YOUR OBJECTIVE – Repeat verbatim only the lines from the one with "How many sides does the implied shape have?" through the one with "[3 frames are shown]", both ends kept. Pictures stay out.

────────────────────────────────────────

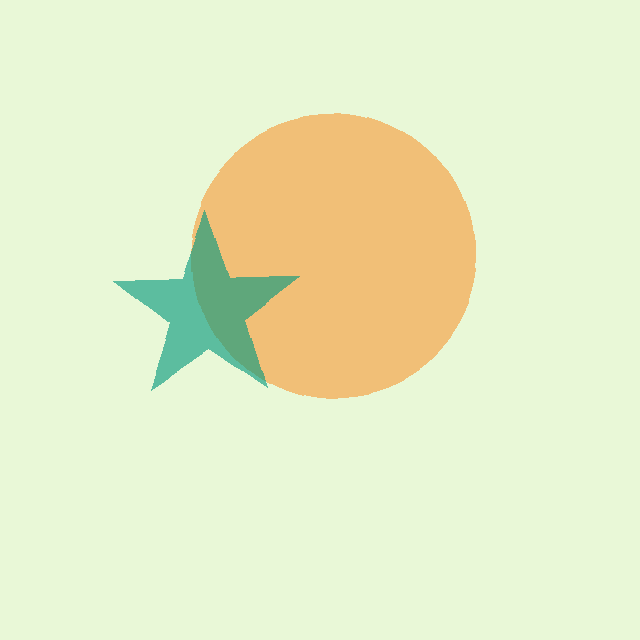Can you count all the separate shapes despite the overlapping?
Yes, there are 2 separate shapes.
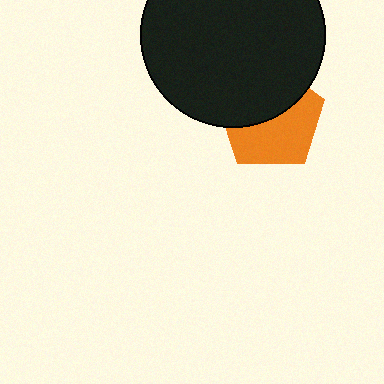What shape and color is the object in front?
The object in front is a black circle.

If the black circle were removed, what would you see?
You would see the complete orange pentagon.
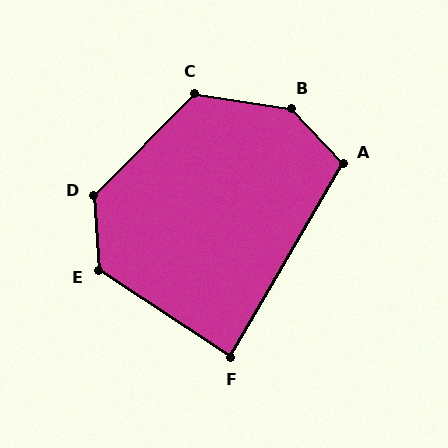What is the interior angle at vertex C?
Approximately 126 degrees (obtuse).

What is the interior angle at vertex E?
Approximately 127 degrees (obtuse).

────────────────────────────────────────

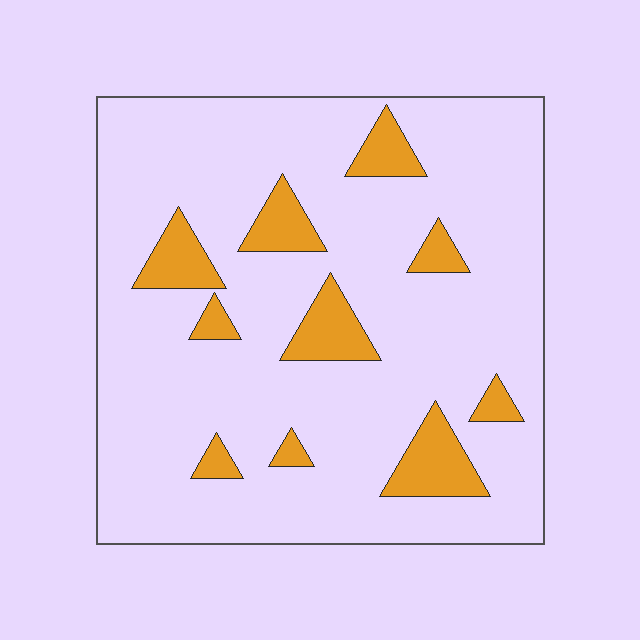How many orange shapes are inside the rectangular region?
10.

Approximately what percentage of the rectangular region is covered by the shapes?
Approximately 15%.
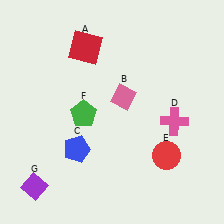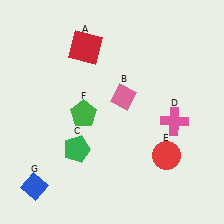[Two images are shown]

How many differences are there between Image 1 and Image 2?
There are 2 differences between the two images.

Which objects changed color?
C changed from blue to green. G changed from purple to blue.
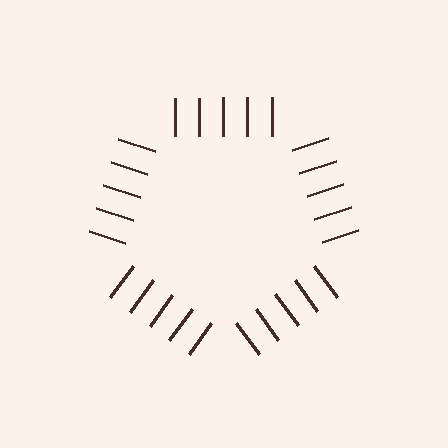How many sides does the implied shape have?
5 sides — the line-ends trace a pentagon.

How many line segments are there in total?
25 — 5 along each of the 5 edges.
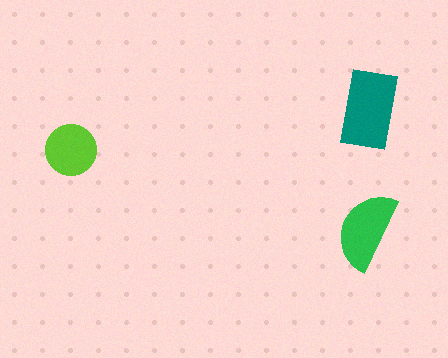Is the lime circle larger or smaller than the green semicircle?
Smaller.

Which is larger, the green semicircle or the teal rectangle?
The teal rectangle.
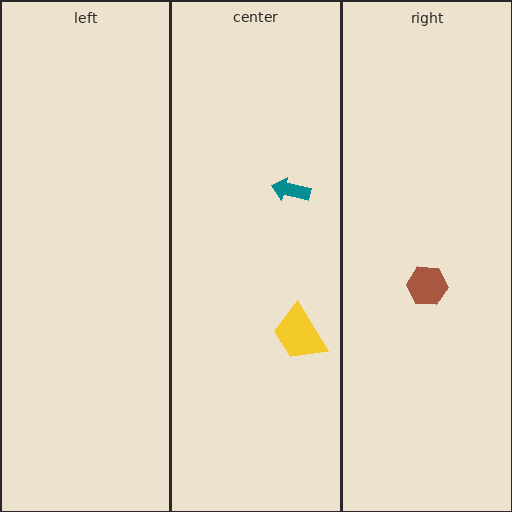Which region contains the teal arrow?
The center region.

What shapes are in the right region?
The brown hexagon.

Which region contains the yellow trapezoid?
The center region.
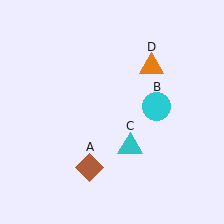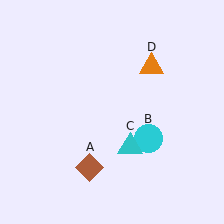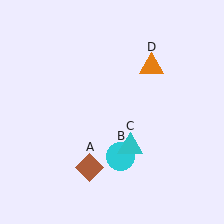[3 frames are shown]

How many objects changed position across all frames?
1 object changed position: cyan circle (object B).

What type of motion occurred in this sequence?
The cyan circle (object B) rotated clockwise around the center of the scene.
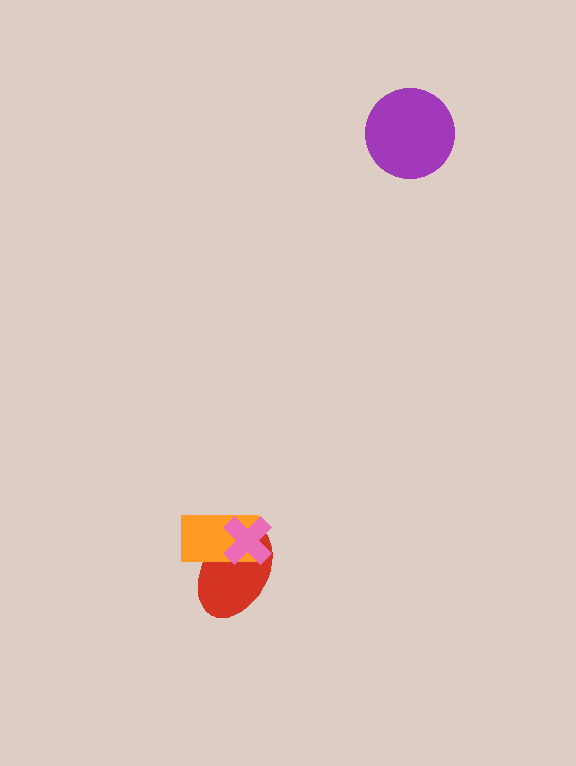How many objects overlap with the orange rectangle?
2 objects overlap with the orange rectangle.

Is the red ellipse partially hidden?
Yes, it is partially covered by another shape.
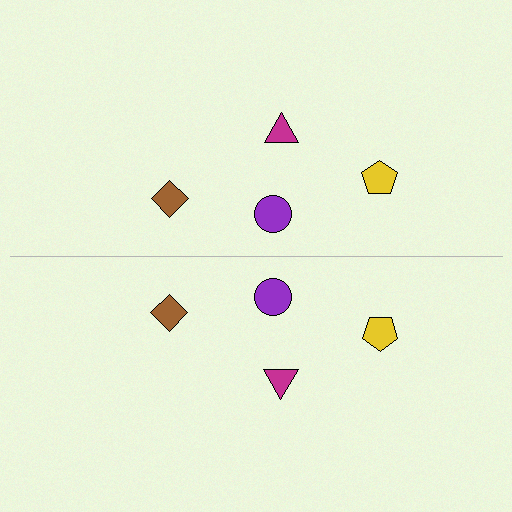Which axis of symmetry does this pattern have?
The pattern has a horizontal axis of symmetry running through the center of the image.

────────────────────────────────────────

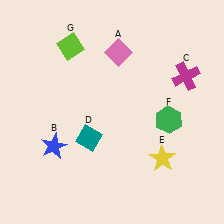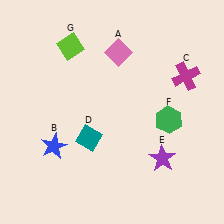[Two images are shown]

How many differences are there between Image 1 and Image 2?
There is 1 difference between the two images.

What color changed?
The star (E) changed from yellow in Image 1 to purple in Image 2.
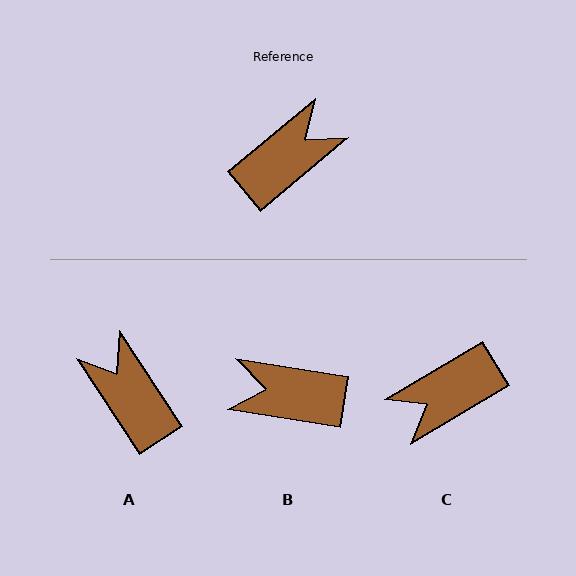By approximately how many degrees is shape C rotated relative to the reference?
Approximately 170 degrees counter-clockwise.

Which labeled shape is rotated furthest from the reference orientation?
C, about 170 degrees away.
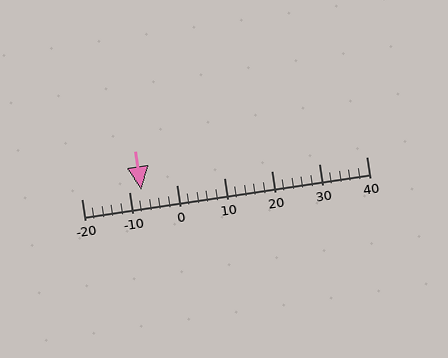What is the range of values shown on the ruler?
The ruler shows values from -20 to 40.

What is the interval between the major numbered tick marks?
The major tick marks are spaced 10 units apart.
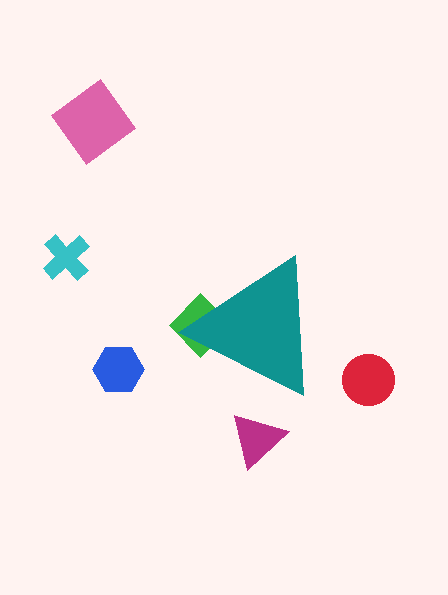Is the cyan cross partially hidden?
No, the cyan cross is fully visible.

────────────────────────────────────────

SOLVED EXERCISE –
How many sides does the implied shape have?
5 sides — the line-ends trace a pentagon.

How many line segments are there in total?
25 — 5 along each of the 5 edges.
Is the lime circle larger or smaller than the green semicircle?
Smaller.

Which is larger, the green semicircle or the teal rectangle?
The teal rectangle.
Which region contains the teal arrow?
The center region.

What shapes are in the right region?
The brown hexagon.

Which region contains the yellow trapezoid?
The center region.
[3 frames are shown]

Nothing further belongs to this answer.